--- START Dataset entries ---
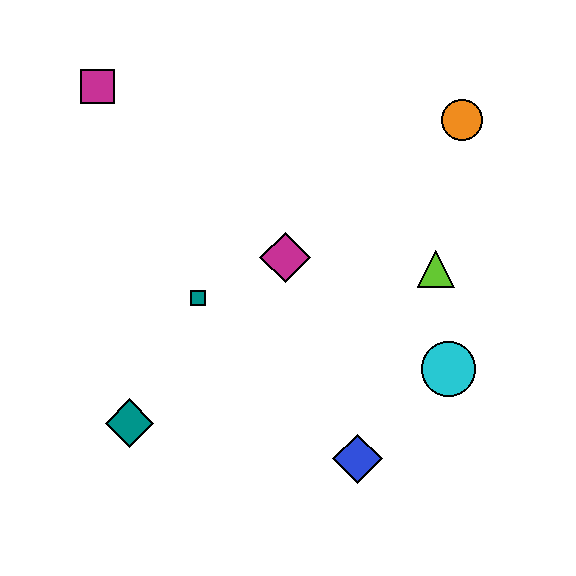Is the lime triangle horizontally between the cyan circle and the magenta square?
Yes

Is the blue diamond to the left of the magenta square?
No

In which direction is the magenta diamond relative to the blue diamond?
The magenta diamond is above the blue diamond.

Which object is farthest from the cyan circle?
The magenta square is farthest from the cyan circle.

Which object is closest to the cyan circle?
The lime triangle is closest to the cyan circle.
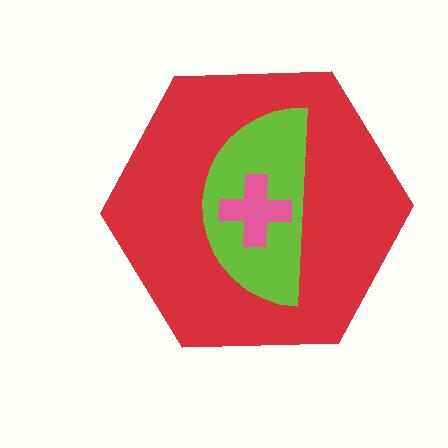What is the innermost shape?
The pink cross.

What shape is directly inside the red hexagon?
The lime semicircle.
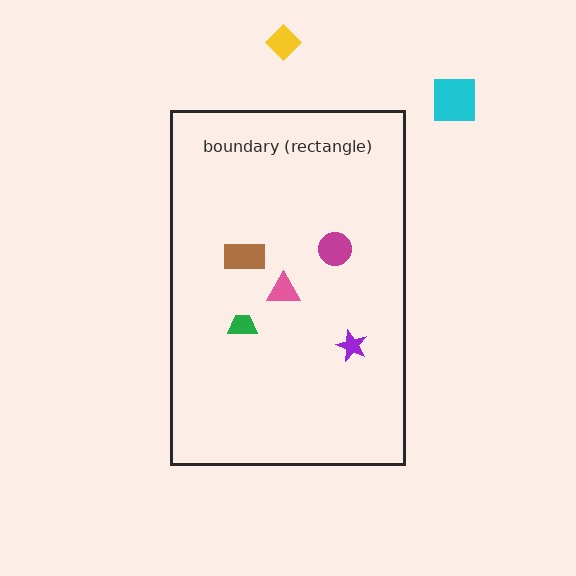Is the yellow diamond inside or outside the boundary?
Outside.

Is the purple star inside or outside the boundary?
Inside.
--- END Dataset entries ---
● Problem
Set down exactly, from the line that contains "What is the innermost shape?" through the last line of the data, each line as it stands, and leave the pictures out.

● Response to this exercise
What is the innermost shape?
The pink cross.

What shape is directly inside the red hexagon?
The lime semicircle.
Is the yellow diamond inside or outside the boundary?
Outside.

Is the purple star inside or outside the boundary?
Inside.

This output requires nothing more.